**What you need to do**
Every record should be written out exactly, with the pictures left out.

## START

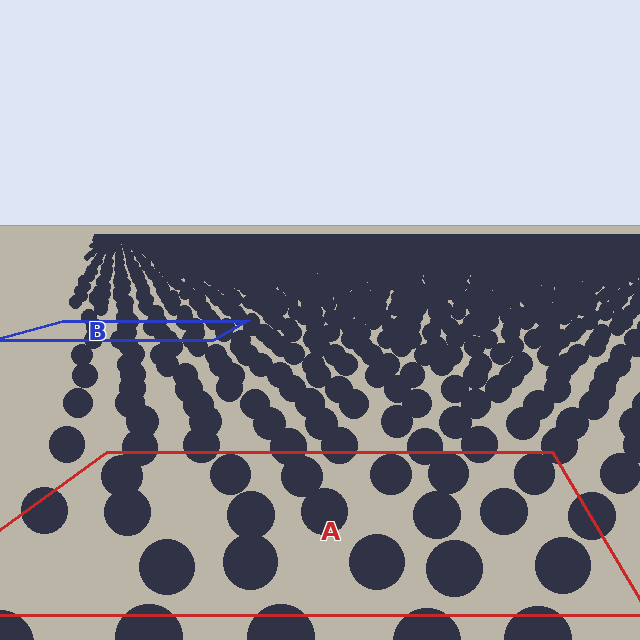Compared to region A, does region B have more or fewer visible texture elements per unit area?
Region B has more texture elements per unit area — they are packed more densely because it is farther away.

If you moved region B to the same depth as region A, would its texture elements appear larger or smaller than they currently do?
They would appear larger. At a closer depth, the same texture elements are projected at a bigger on-screen size.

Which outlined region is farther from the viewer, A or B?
Region B is farther from the viewer — the texture elements inside it appear smaller and more densely packed.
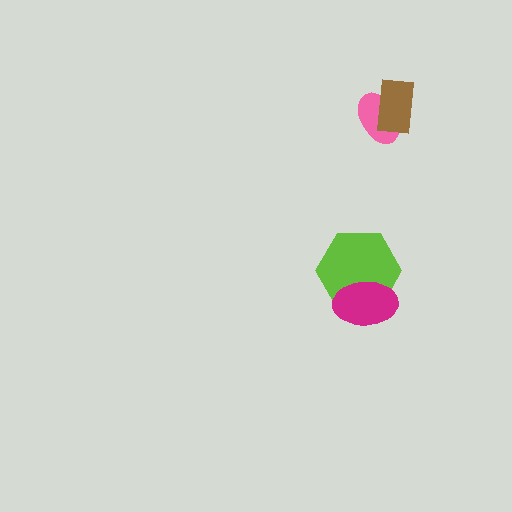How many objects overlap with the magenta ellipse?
1 object overlaps with the magenta ellipse.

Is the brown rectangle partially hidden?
No, no other shape covers it.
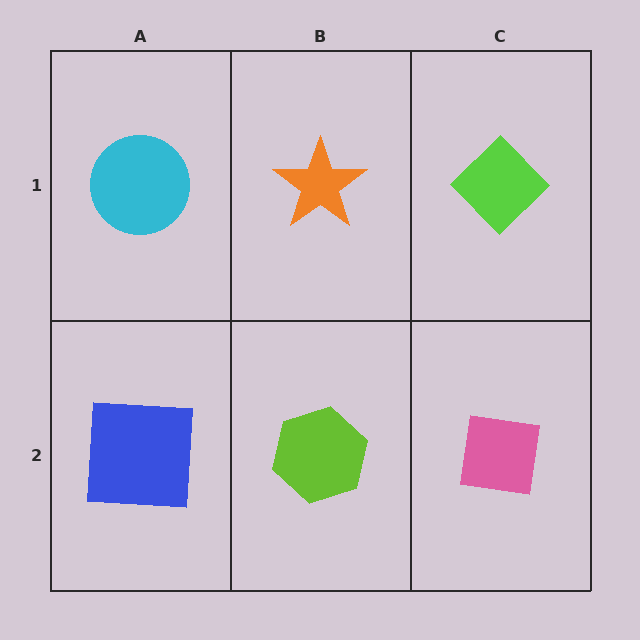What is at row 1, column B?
An orange star.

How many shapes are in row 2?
3 shapes.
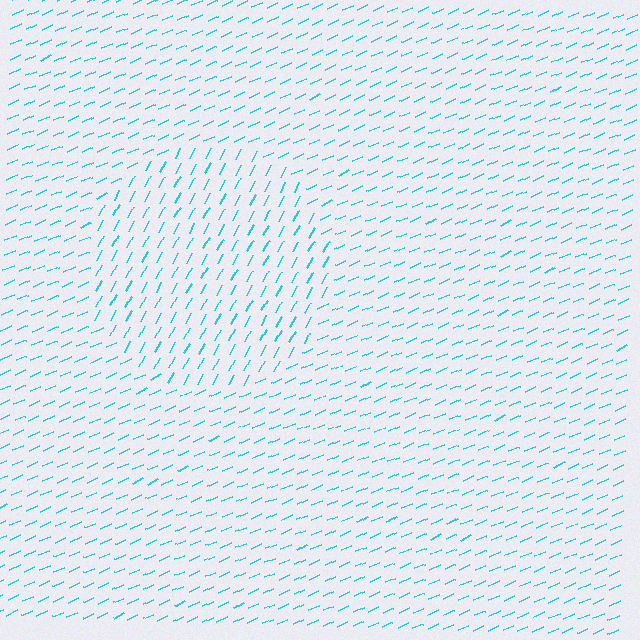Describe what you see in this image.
The image is filled with small cyan line segments. A circle region in the image has lines oriented differently from the surrounding lines, creating a visible texture boundary.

## END

**Reply**
Compared to region A, does region B have more or fewer visible texture elements per unit area?
Region B has more texture elements per unit area — they are packed more densely because it is farther away.

If you moved region B to the same depth as region A, would its texture elements appear larger or smaller than they currently do?
They would appear larger. At a closer depth, the same texture elements are projected at a bigger on-screen size.

Which outlined region is farther from the viewer, A or B?
Region B is farther from the viewer — the texture elements inside it appear smaller and more densely packed.
How many objects overlap with the magenta ellipse?
1 object overlaps with the magenta ellipse.

Is the brown rectangle partially hidden?
No, no other shape covers it.
What is at row 1, column B?
An orange star.

How many shapes are in row 2?
3 shapes.
Describe what you see in this image.
The image is filled with small cyan line segments. A circle region in the image has lines oriented differently from the surrounding lines, creating a visible texture boundary.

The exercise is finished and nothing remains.